Stated problem: Copy out exactly the lines spanning the line with "Which pair of" to the line with "How many overlapping", inclusive, from the data underneath, with no pictures.

Listing:

******

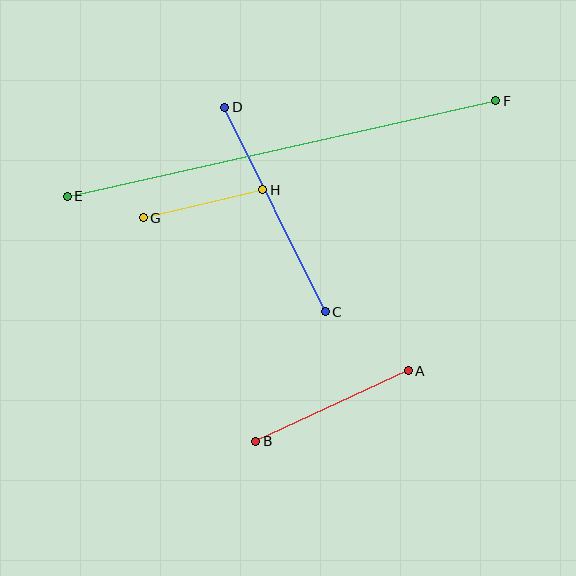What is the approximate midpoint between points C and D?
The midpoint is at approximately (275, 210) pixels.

******

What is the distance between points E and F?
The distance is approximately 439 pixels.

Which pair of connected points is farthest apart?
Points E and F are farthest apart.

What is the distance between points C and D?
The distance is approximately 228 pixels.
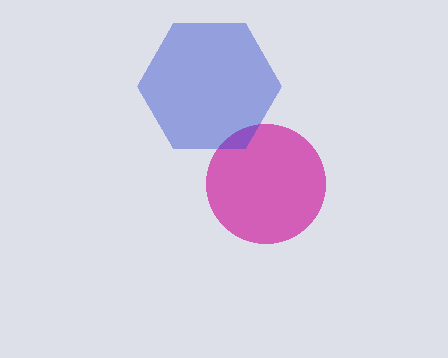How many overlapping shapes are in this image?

******

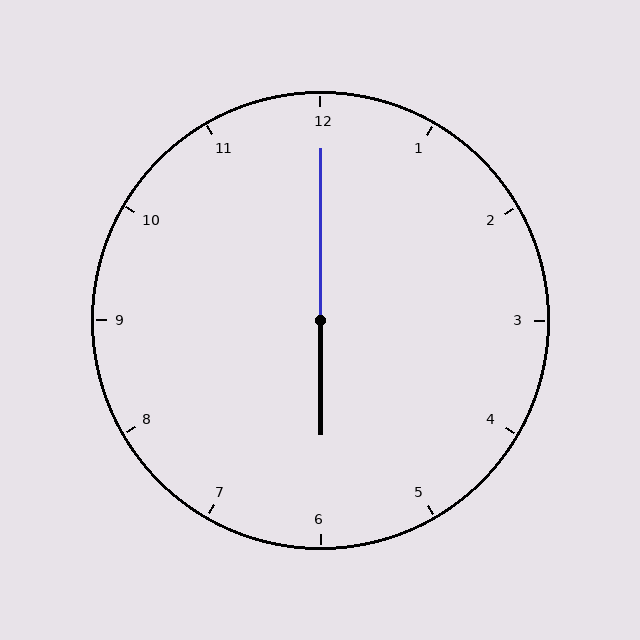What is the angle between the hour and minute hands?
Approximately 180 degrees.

******

Solution below:
Which pair of connected points is farthest apart?
Points E and F are farthest apart.

What is the distance between points C and D?
The distance is approximately 228 pixels.
How many overlapping shapes are in this image?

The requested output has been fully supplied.